* Start MATERIAL SUPPLIED *

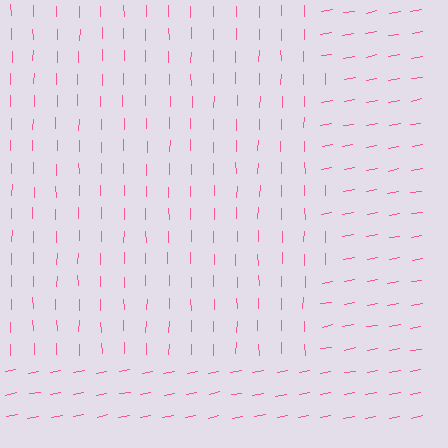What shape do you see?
I see a rectangle.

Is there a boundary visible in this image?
Yes, there is a texture boundary formed by a change in line orientation.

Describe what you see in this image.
The image is filled with small pink line segments. A rectangle region in the image has lines oriented differently from the surrounding lines, creating a visible texture boundary.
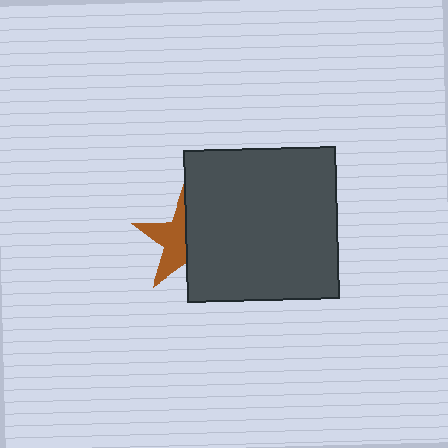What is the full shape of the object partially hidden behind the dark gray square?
The partially hidden object is a brown star.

* End MATERIAL SUPPLIED *

● TASK
Copy every record above exactly, leaving out the pictures.

● TASK OUTPUT
What shape do you see?
I see a rectangle.

Is there a boundary visible in this image?
Yes, there is a texture boundary formed by a change in line orientation.

Describe what you see in this image.
The image is filled with small pink line segments. A rectangle region in the image has lines oriented differently from the surrounding lines, creating a visible texture boundary.
What is the full shape of the object partially hidden behind the dark gray square?
The partially hidden object is a brown star.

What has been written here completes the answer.